**Task instructions:**
Print exactly the lines from the line with "[3 frames are shown]" to the last line of the data, please, both included.

☆ ☆ ☆ ☆ ☆ ☆ ☆

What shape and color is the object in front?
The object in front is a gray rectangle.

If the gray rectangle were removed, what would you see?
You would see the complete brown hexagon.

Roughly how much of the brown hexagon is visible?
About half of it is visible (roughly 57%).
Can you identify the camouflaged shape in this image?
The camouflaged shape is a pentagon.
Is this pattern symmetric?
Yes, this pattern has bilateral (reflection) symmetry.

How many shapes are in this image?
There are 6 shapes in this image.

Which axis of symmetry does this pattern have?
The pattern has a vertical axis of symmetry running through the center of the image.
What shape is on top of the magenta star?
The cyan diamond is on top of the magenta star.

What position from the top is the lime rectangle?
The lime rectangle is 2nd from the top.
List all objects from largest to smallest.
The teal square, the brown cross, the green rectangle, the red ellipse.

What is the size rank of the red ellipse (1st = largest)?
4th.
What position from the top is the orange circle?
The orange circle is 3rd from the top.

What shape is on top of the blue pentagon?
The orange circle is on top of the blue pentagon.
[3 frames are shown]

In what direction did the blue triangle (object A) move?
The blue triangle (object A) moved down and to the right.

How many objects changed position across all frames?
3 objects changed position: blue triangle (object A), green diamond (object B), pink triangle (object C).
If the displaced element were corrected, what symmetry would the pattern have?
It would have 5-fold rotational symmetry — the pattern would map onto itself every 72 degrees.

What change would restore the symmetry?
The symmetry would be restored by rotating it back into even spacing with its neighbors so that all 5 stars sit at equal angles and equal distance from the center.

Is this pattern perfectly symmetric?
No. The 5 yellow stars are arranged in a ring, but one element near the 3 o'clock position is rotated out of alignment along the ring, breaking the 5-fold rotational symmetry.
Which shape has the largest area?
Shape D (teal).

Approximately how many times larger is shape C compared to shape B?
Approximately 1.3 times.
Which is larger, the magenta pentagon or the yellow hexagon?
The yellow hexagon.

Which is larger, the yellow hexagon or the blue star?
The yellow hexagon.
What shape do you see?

☆ ☆ ☆ ☆ ☆ ☆ ☆

**Worked solution:**
[3 frames are shown]

In what direction did the blue triangle (object A) move?
The blue triangle (object A) moved down and to the right.

How many objects changed position across all frames?
3 objects changed position: blue triangle (object A), green diamond (object B), pink triangle (object C).
If the displaced element were corrected, what symmetry would the pattern have?
It would have 5-fold rotational symmetry — the pattern would map onto itself every 72 degrees.

What change would restore the symmetry?
The symmetry would be restored by rotating it back into even spacing with its neighbors so that all 5 stars sit at equal angles and equal distance from the center.

Is this pattern perfectly symmetric?
No. The 5 yellow stars are arranged in a ring, but one element near the 3 o'clock position is rotated out of alignment along the ring, breaking the 5-fold rotational symmetry.
Which shape has the largest area?
Shape D (teal).

Approximately how many times larger is shape C compared to shape B?
Approximately 1.3 times.
Which is larger, the magenta pentagon or the yellow hexagon?
The yellow hexagon.

Which is larger, the yellow hexagon or the blue star?
The yellow hexagon.
What shape do you see?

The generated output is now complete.